| WORK INSTRUCTIONS |
Return all of the data exactly, with nothing left out but the pictures.
▬▬▬▬▬▬▬▬▬▬
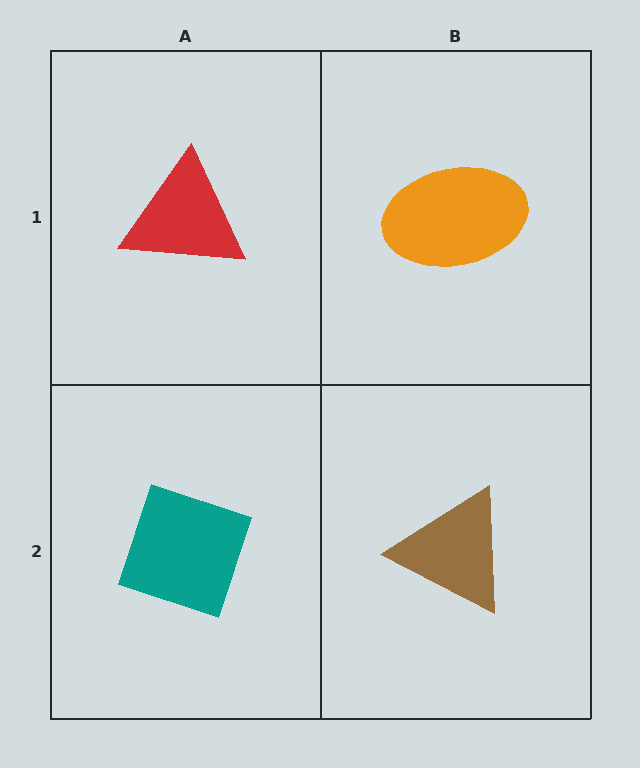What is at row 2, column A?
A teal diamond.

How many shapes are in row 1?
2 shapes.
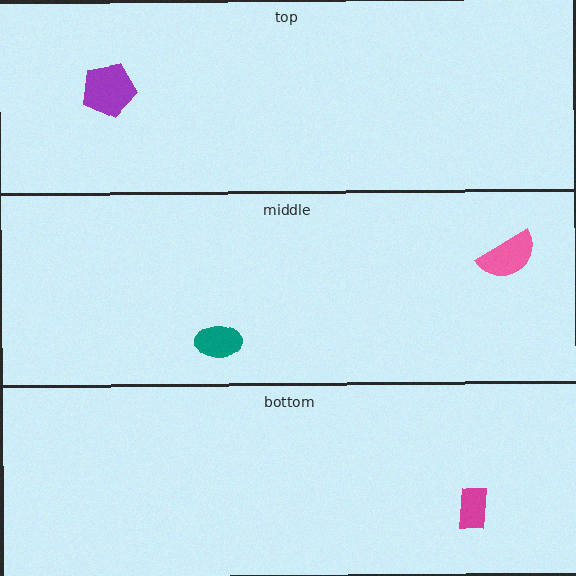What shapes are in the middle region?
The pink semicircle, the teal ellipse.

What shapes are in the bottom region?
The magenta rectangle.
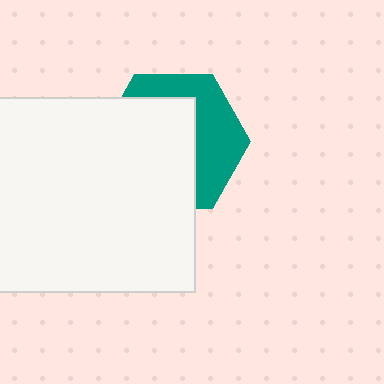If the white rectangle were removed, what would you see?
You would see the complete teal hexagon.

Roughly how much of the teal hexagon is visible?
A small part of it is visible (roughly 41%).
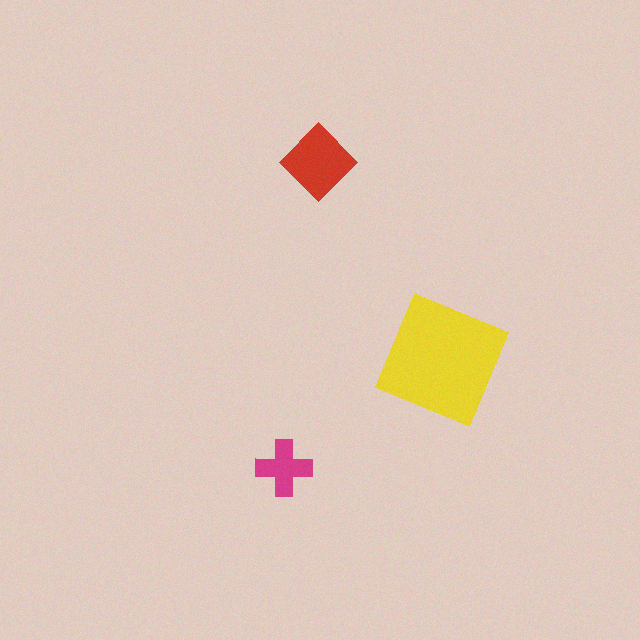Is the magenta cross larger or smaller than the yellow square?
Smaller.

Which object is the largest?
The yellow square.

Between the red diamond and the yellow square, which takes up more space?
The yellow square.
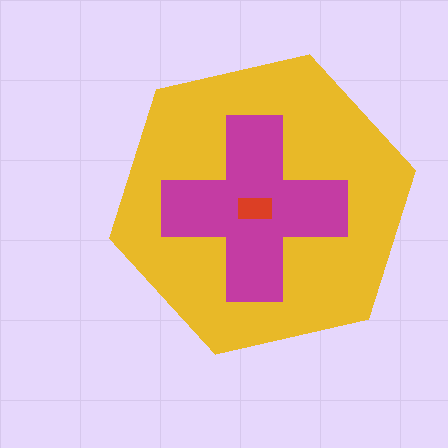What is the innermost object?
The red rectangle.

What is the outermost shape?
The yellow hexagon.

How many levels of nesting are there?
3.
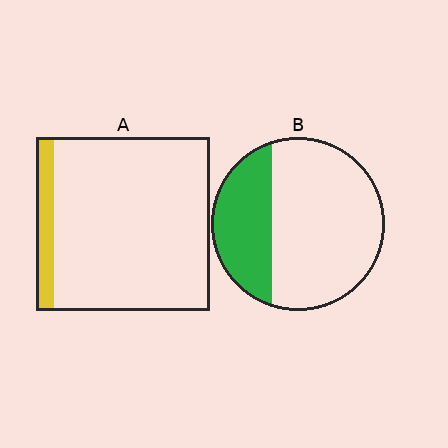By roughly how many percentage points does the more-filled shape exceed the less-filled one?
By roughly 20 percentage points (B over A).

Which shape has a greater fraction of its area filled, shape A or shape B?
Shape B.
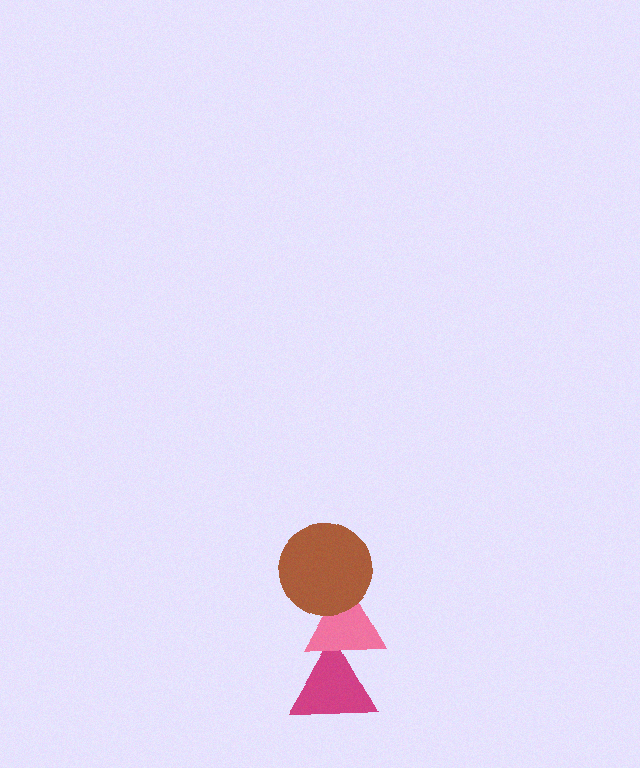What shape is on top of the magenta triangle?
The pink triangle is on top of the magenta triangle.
▬▬▬▬▬▬▬▬▬▬
| RESULT BELOW |
What is at row 2, column A?
A teal diamond.

How many shapes are in row 1?
2 shapes.
What shapes are in the middle region?
The pink semicircle, the teal ellipse.

What shapes are in the bottom region?
The magenta rectangle.
If the white rectangle were removed, what would you see?
You would see the complete teal hexagon.

Roughly how much of the teal hexagon is visible?
A small part of it is visible (roughly 41%).
Is the magenta cross larger or smaller than the yellow square?
Smaller.

Which object is the largest?
The yellow square.

Between the red diamond and the yellow square, which takes up more space?
The yellow square.
What is the innermost object?
The red rectangle.

What is the outermost shape?
The yellow hexagon.

How many levels of nesting are there?
3.
By roughly how many percentage points does the more-filled shape exceed the less-filled one?
By roughly 20 percentage points (B over A).

Which shape has a greater fraction of its area filled, shape A or shape B?
Shape B.
What shape is on top of the magenta triangle?
The pink triangle is on top of the magenta triangle.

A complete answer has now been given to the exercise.